**Work to do**
Transcribe word for word each line from the one containing "What is the approximate midpoint between points E" to the final line of the data, both included. Skip the pictures.

---------------

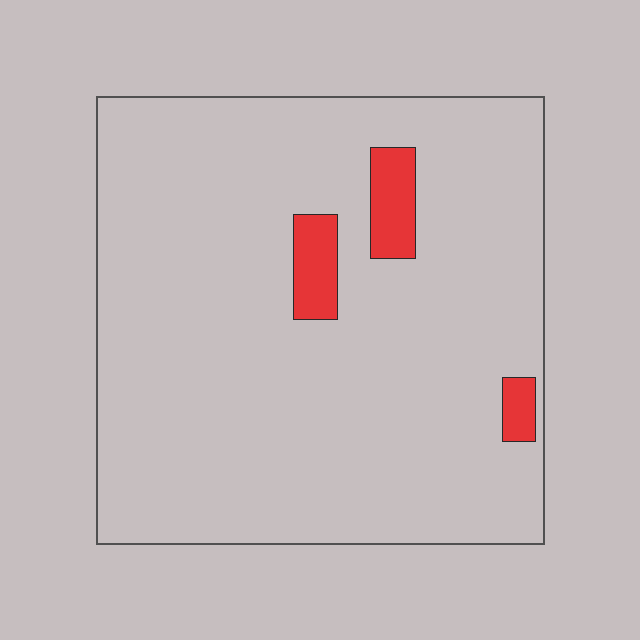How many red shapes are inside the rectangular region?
3.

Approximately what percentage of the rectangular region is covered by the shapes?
Approximately 5%.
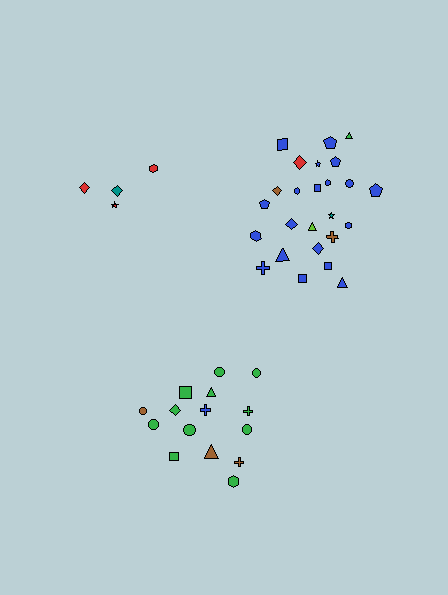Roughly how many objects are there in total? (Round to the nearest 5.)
Roughly 45 objects in total.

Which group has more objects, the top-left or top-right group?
The top-right group.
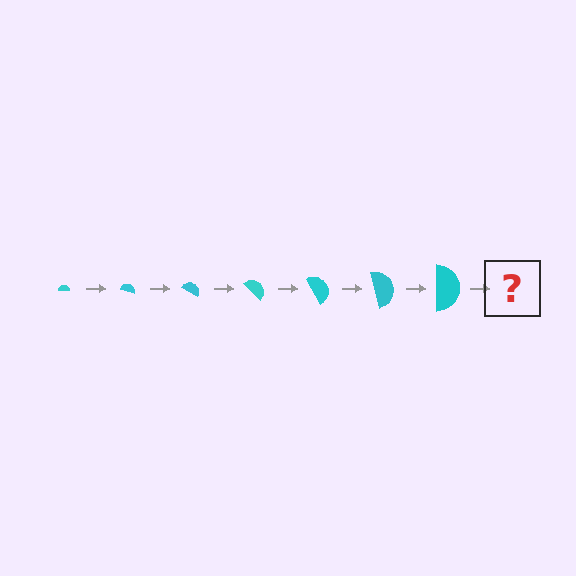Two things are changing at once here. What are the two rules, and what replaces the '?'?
The two rules are that the semicircle grows larger each step and it rotates 15 degrees clockwise each step. The '?' should be a semicircle, larger than the previous one and rotated 105 degrees clockwise from the start.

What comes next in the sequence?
The next element should be a semicircle, larger than the previous one and rotated 105 degrees clockwise from the start.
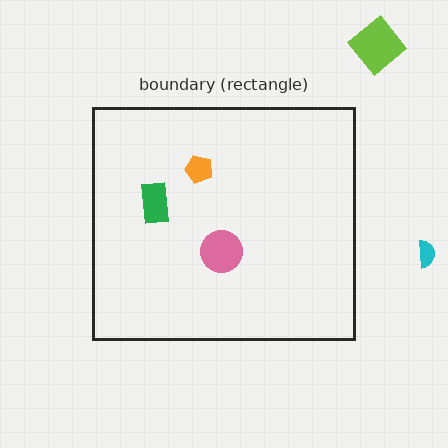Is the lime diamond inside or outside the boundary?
Outside.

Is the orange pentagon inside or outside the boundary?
Inside.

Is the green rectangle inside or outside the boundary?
Inside.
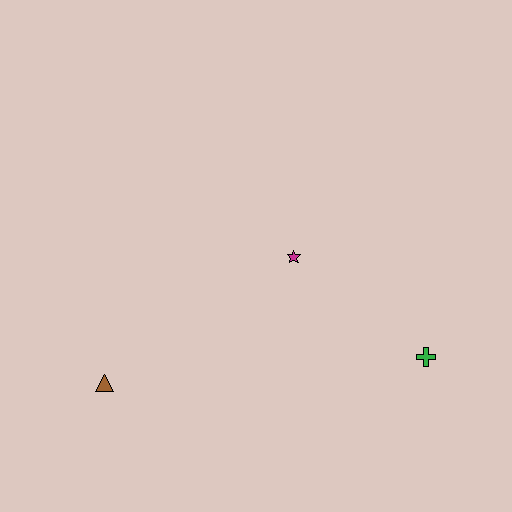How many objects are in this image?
There are 3 objects.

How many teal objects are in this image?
There are no teal objects.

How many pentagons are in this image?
There are no pentagons.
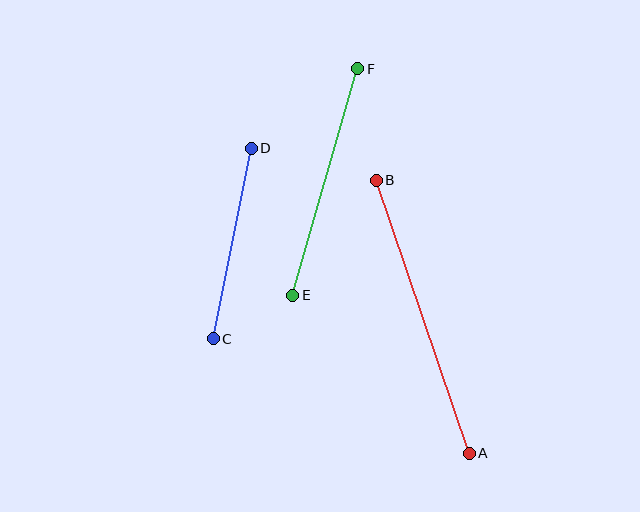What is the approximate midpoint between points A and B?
The midpoint is at approximately (423, 317) pixels.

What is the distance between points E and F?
The distance is approximately 235 pixels.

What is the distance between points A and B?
The distance is approximately 288 pixels.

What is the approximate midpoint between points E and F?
The midpoint is at approximately (325, 182) pixels.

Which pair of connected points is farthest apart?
Points A and B are farthest apart.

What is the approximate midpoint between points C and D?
The midpoint is at approximately (232, 243) pixels.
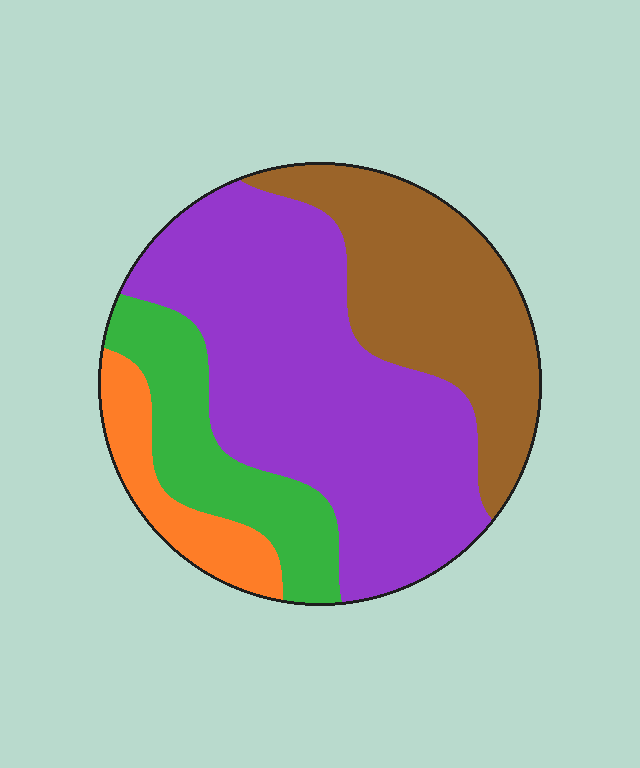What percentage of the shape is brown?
Brown takes up about one quarter (1/4) of the shape.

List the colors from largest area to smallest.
From largest to smallest: purple, brown, green, orange.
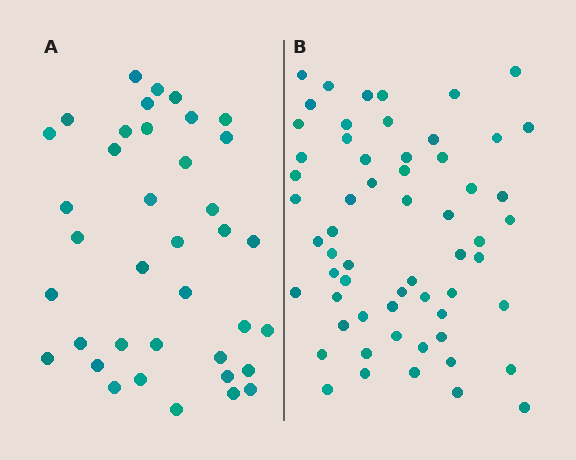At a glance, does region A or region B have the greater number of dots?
Region B (the right region) has more dots.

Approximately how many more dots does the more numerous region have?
Region B has approximately 20 more dots than region A.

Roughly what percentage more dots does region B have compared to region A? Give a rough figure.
About 60% more.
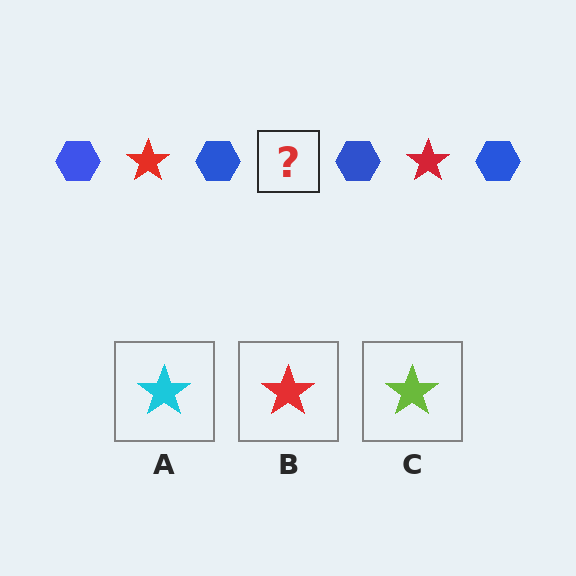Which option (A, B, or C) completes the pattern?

---------------

**Output below**
What is the approximate midpoint between points E and F?
The midpoint is at approximately (325, 182) pixels.

Which pair of connected points is farthest apart?
Points A and B are farthest apart.

What is the approximate midpoint between points C and D?
The midpoint is at approximately (232, 243) pixels.
What percentage of the shape is brown?
Brown takes up about one quarter (1/4) of the shape.

List the colors from largest area to smallest.
From largest to smallest: purple, brown, green, orange.
At a glance, does region A or region B have the greater number of dots?
Region B (the right region) has more dots.

Approximately how many more dots does the more numerous region have?
Region B has approximately 20 more dots than region A.

Roughly what percentage more dots does region B have compared to region A? Give a rough figure.
About 60% more.
Which option (A, B, or C) completes the pattern?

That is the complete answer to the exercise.